Records from a data source:
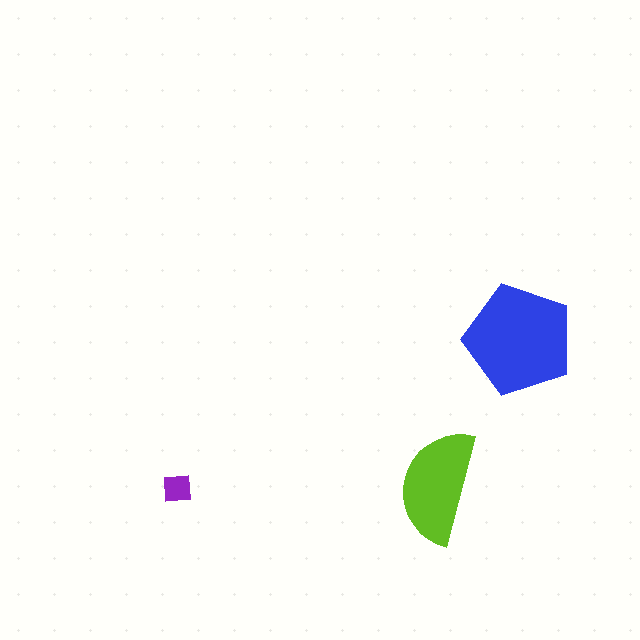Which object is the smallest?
The purple square.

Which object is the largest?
The blue pentagon.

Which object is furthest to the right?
The blue pentagon is rightmost.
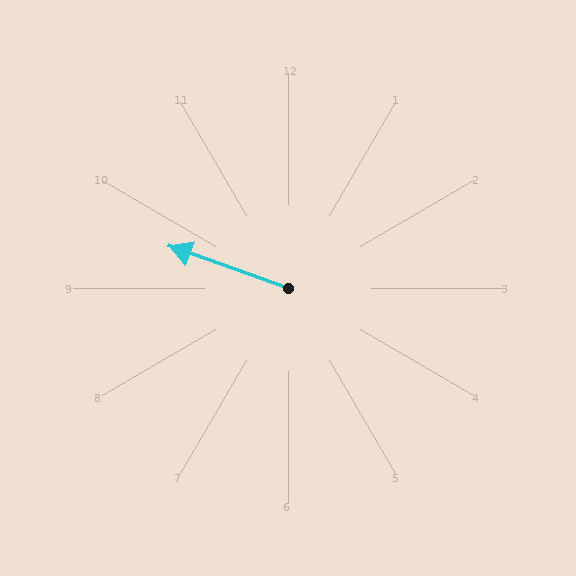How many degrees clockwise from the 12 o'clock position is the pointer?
Approximately 290 degrees.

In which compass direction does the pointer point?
West.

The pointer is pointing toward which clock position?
Roughly 10 o'clock.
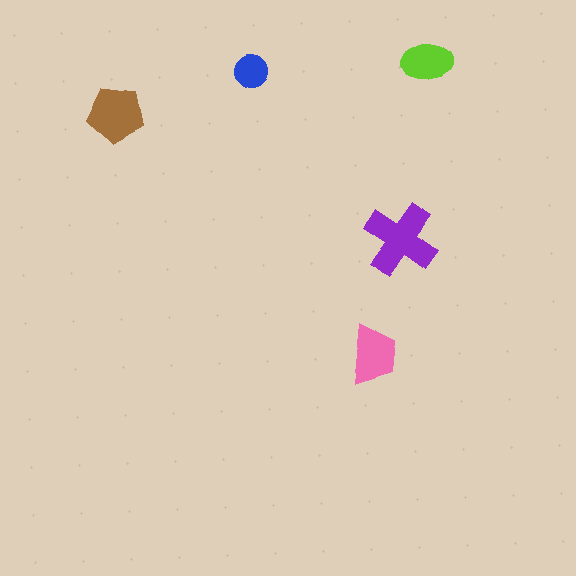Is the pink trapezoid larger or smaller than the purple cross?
Smaller.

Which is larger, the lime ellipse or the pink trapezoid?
The pink trapezoid.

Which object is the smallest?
The blue circle.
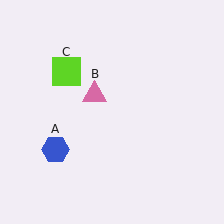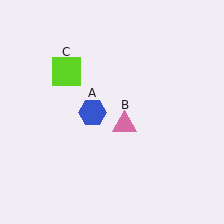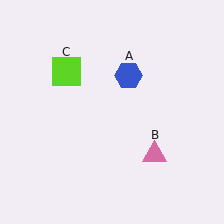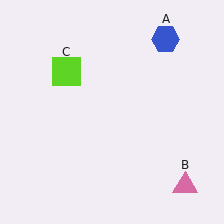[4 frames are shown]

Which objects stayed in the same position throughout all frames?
Lime square (object C) remained stationary.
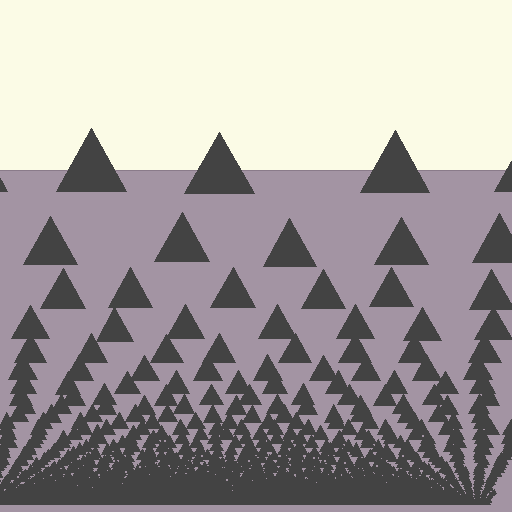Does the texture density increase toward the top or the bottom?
Density increases toward the bottom.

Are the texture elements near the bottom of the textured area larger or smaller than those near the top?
Smaller. The gradient is inverted — elements near the bottom are smaller and denser.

Objective: Your output should consist solely of the lines from the line containing "Is the pink" through the last line of the entries, verbatim, minus any pictures.

Exercise response:
Is the pink trapezoid larger or smaller than the purple cross?
Smaller.

Which is larger, the lime ellipse or the pink trapezoid?
The pink trapezoid.

Which object is the smallest?
The blue circle.
[4 frames are shown]

Which objects stayed in the same position throughout all frames?
Lime square (object C) remained stationary.
Does the texture density increase toward the top or the bottom?
Density increases toward the bottom.

Are the texture elements near the bottom of the textured area larger or smaller than those near the top?
Smaller. The gradient is inverted — elements near the bottom are smaller and denser.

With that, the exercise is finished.